| Objective |
Quote the lines of the data below verbatim, beginning at the line that contains "Is the pink" and ending at the last line, both included, and excluding pictures.

[Data entries about shape features]
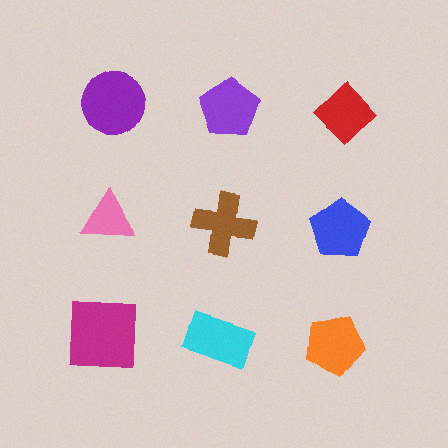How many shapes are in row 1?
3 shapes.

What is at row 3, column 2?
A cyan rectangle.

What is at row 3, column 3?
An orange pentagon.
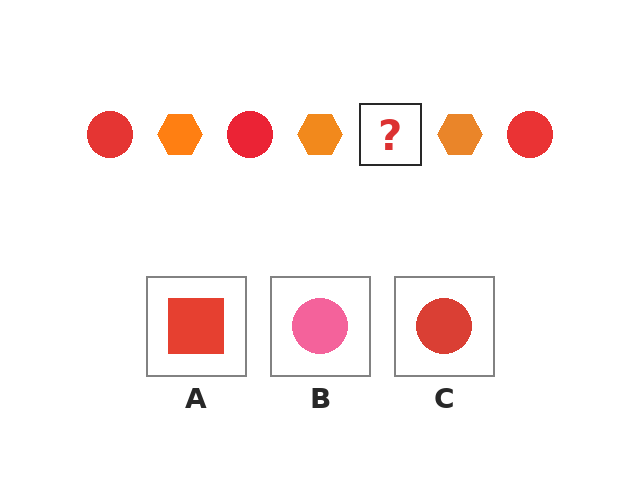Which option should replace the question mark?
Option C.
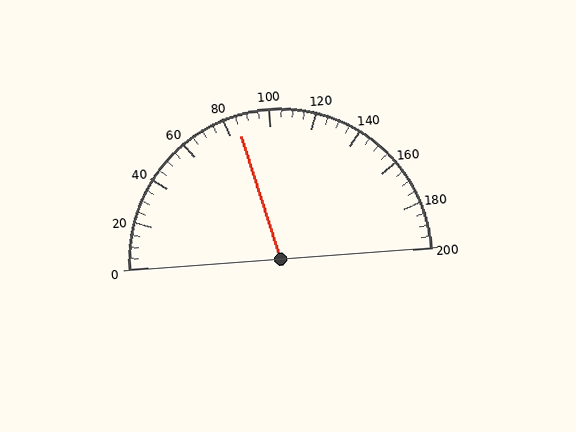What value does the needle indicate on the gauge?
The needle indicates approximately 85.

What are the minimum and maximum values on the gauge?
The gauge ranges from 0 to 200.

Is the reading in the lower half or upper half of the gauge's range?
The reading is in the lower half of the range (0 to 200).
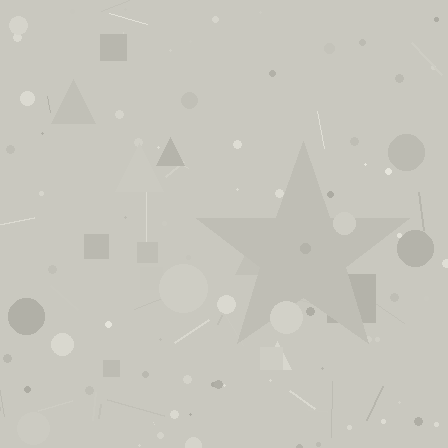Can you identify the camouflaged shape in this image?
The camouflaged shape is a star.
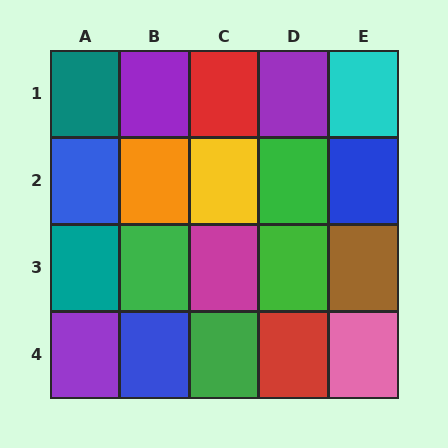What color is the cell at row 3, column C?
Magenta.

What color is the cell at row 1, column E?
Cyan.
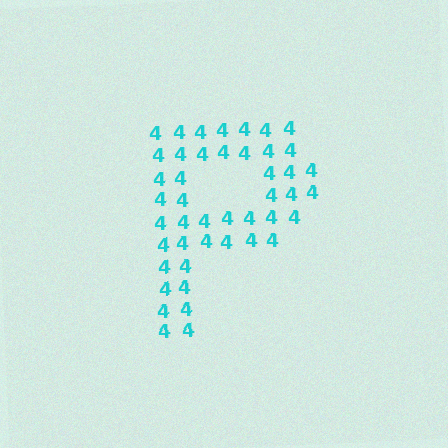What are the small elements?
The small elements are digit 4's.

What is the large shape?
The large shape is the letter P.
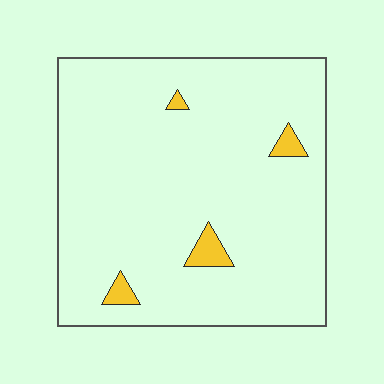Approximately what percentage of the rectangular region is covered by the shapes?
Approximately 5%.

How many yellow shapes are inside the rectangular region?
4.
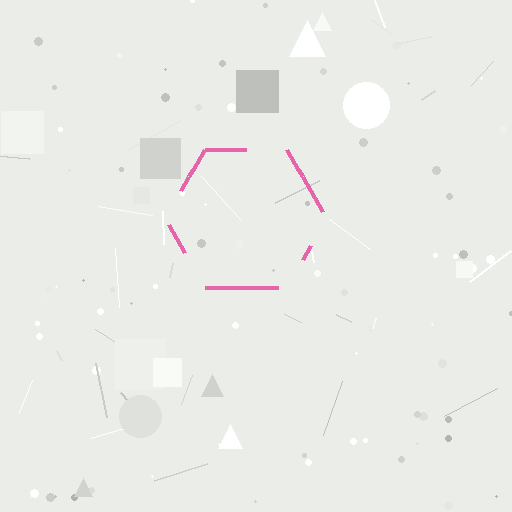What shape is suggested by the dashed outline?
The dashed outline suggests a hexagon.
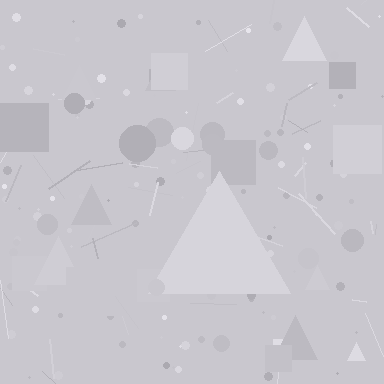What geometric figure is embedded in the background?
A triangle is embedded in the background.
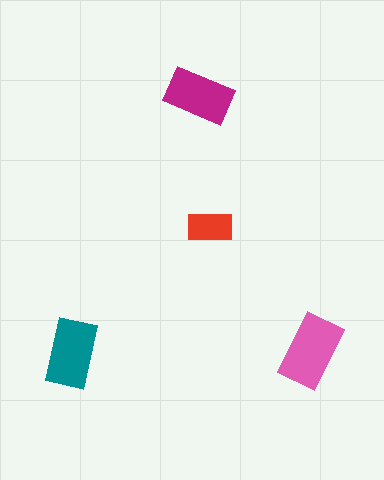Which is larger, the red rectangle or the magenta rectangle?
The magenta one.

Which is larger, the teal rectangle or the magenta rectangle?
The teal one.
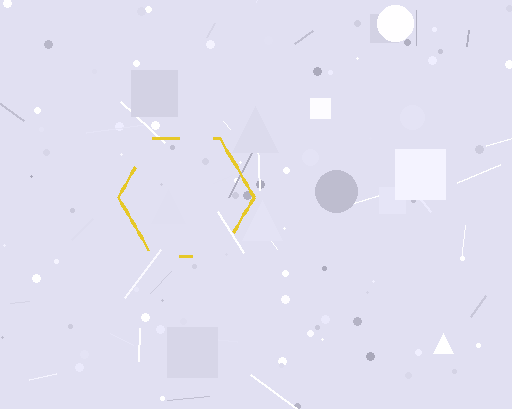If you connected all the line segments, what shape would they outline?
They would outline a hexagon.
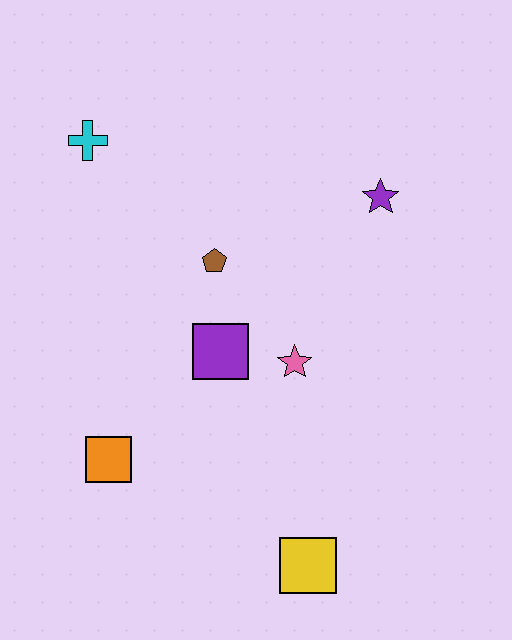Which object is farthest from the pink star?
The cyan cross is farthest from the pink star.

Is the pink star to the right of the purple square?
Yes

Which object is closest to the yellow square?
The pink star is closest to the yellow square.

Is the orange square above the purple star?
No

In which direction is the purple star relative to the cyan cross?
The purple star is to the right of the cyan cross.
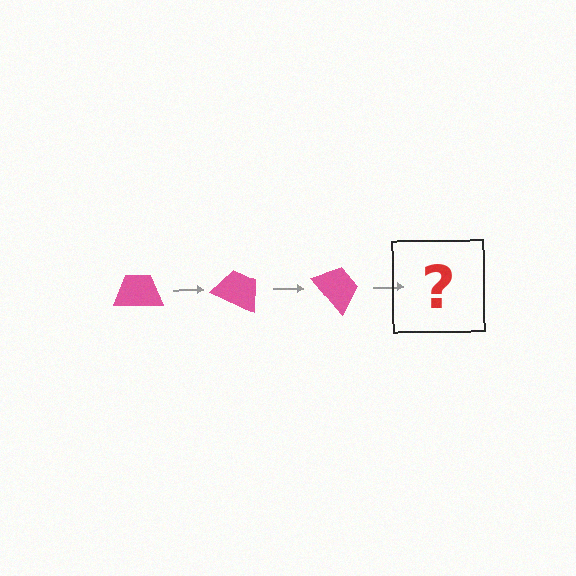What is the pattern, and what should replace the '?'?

| Output for this task |
Is the pink star to the right of the purple square?
Yes

Which object is closest to the yellow square?
The pink star is closest to the yellow square.

Is the orange square above the purple star?
No

In which direction is the purple star relative to the cyan cross?
The purple star is to the right of the cyan cross.
What is the pattern, and what should replace the '?'?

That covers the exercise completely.